AIM OF THE TASK:
Reproduce every record exactly as it appears, but not the pictures.

Dataset entries on geometric forms:
-*-
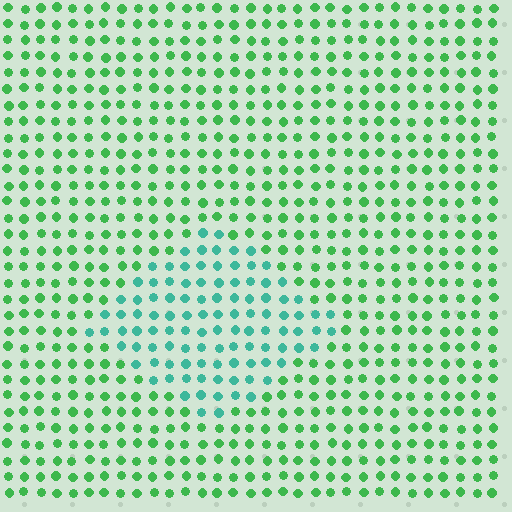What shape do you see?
I see a diamond.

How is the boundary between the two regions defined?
The boundary is defined purely by a slight shift in hue (about 38 degrees). Spacing, size, and orientation are identical on both sides.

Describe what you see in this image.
The image is filled with small green elements in a uniform arrangement. A diamond-shaped region is visible where the elements are tinted to a slightly different hue, forming a subtle color boundary.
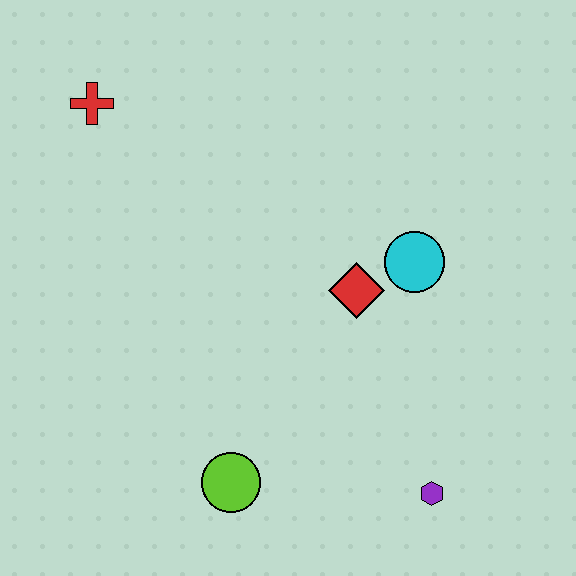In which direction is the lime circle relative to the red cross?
The lime circle is below the red cross.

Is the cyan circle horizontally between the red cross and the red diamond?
No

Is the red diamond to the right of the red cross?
Yes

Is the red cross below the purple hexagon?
No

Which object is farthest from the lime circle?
The red cross is farthest from the lime circle.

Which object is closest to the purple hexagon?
The lime circle is closest to the purple hexagon.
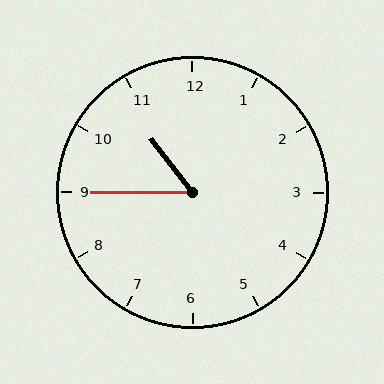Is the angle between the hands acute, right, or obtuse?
It is acute.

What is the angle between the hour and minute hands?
Approximately 52 degrees.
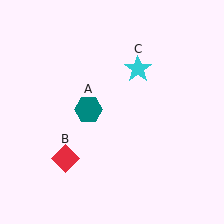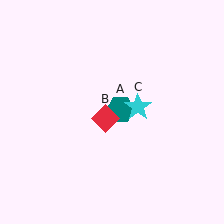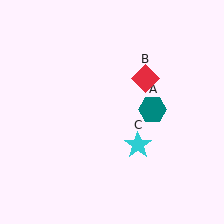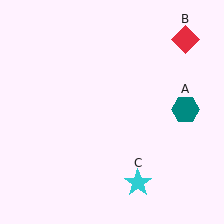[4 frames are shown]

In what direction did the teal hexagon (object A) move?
The teal hexagon (object A) moved right.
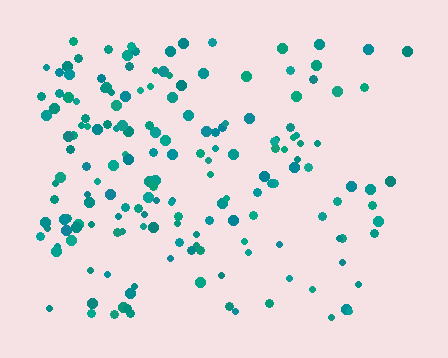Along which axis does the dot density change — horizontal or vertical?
Horizontal.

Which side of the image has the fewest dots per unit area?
The right.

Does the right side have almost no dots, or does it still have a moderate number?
Still a moderate number, just noticeably fewer than the left.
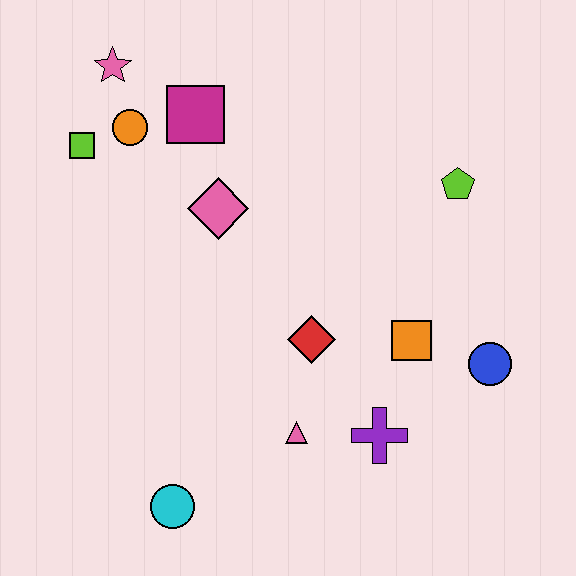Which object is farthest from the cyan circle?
The pink star is farthest from the cyan circle.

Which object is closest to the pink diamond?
The magenta square is closest to the pink diamond.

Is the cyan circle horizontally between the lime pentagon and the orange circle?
Yes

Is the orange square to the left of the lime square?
No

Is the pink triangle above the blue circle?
-*-
RESPONSE TO THIS TASK:
What shape do you see?
I see a diamond.

How is the boundary between the two regions defined?
The boundary is defined purely by a slight shift in hue (about 38 degrees). Spacing, size, and orientation are identical on both sides.

Describe what you see in this image.
The image is filled with small green elements in a uniform arrangement. A diamond-shaped region is visible where the elements are tinted to a slightly different hue, forming a subtle color boundary.
In which direction is the lime circle relative to the red cross?
The lime circle is below the red cross.

Is the cyan circle horizontally between the red cross and the red diamond?
No

Is the red diamond to the right of the red cross?
Yes

Is the red cross below the purple hexagon?
No

Which object is farthest from the lime circle?
The red cross is farthest from the lime circle.

Which object is closest to the purple hexagon?
The lime circle is closest to the purple hexagon.
Is the angle between the hands acute, right, or obtuse?
It is acute.

What is the angle between the hour and minute hands?
Approximately 52 degrees.
[4 frames are shown]

In what direction did the teal hexagon (object A) move?
The teal hexagon (object A) moved right.
Along which axis does the dot density change — horizontal or vertical?
Horizontal.

Which side of the image has the fewest dots per unit area?
The right.

Does the right side have almost no dots, or does it still have a moderate number?
Still a moderate number, just noticeably fewer than the left.
Which object is farthest from the cyan circle?
The pink star is farthest from the cyan circle.

Which object is closest to the pink diamond?
The magenta square is closest to the pink diamond.

Is the cyan circle horizontally between the lime pentagon and the orange circle?
Yes

Is the orange square to the left of the lime square?
No

Is the pink triangle above the blue circle?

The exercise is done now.